**What you should do**
Drop every picture and give the entries back exactly.
—————
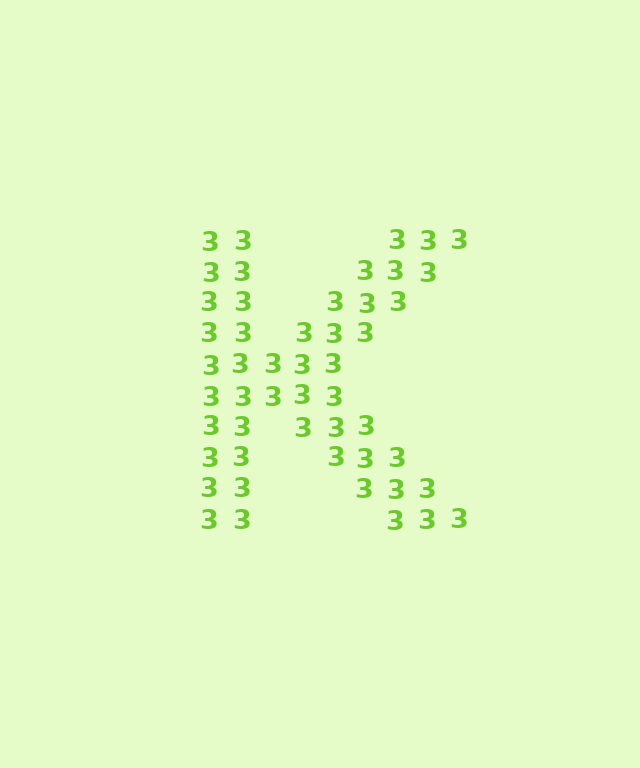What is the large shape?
The large shape is the letter K.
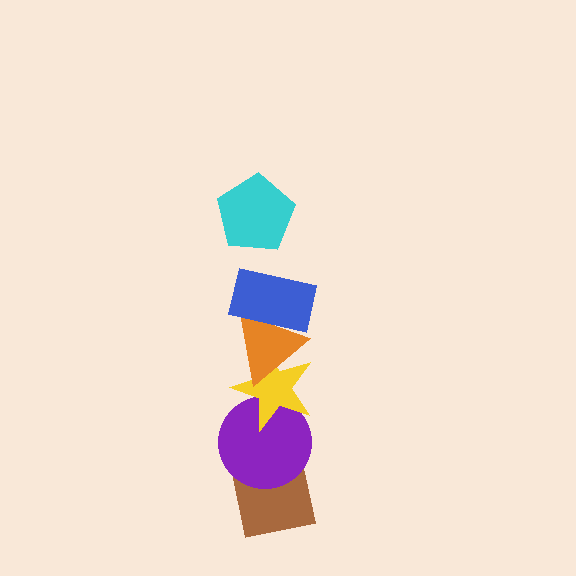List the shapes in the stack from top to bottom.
From top to bottom: the cyan pentagon, the blue rectangle, the orange triangle, the yellow star, the purple circle, the brown square.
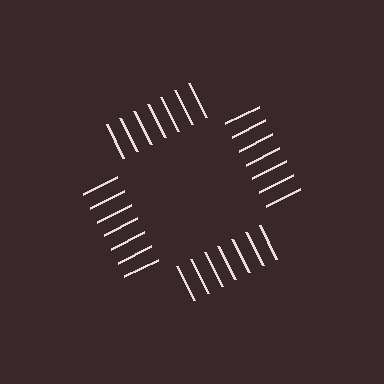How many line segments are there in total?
28 — 7 along each of the 4 edges.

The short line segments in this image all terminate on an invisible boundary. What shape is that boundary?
An illusory square — the line segments terminate on its edges but no continuous stroke is drawn.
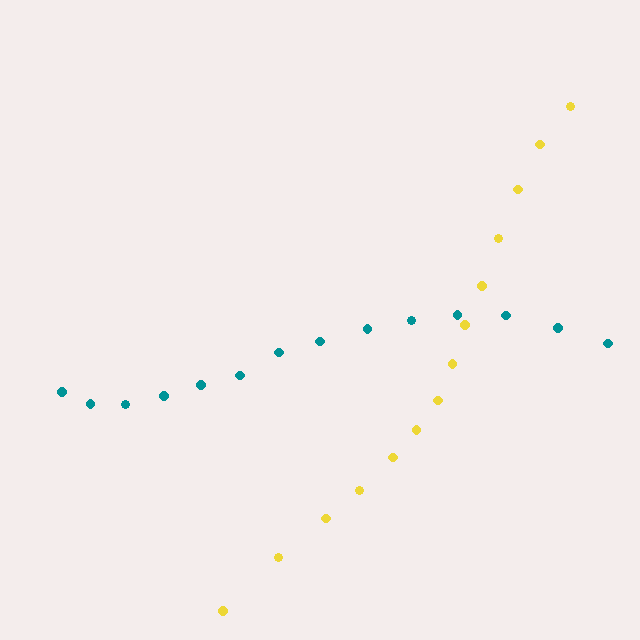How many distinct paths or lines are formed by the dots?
There are 2 distinct paths.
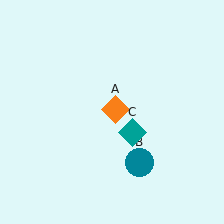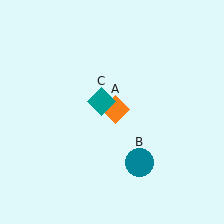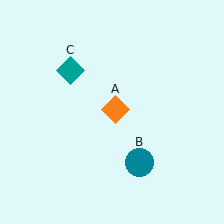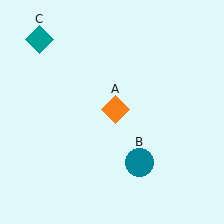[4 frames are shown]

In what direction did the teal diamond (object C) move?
The teal diamond (object C) moved up and to the left.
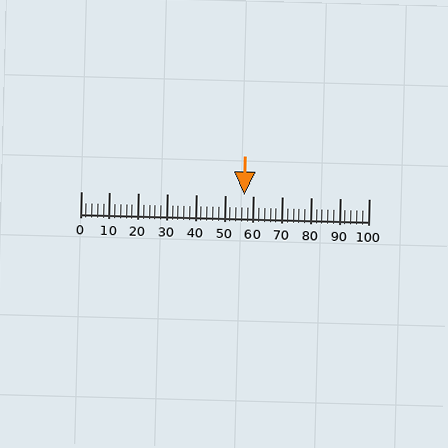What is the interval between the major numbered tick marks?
The major tick marks are spaced 10 units apart.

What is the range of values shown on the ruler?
—————
**Output**
What is the large shape?
The large shape is the letter K.
List the shapes in the stack from top to bottom.
From top to bottom: the cyan pentagon, the blue rectangle, the orange triangle, the yellow star, the purple circle, the brown square.
How many line segments are there in total?
28 — 7 along each of the 4 edges.

The short line segments in this image all terminate on an invisible boundary. What shape is that boundary?
An illusory square — the line segments terminate on its edges but no continuous stroke is drawn.
How many distinct paths or lines are formed by the dots?
There are 2 distinct paths.
[4 frames are shown]

In what direction did the teal diamond (object C) move?
The teal diamond (object C) moved up and to the left.
What is the interval between the major numbered tick marks?
The major tick marks are spaced 10 units apart.

What is the range of values shown on the ruler?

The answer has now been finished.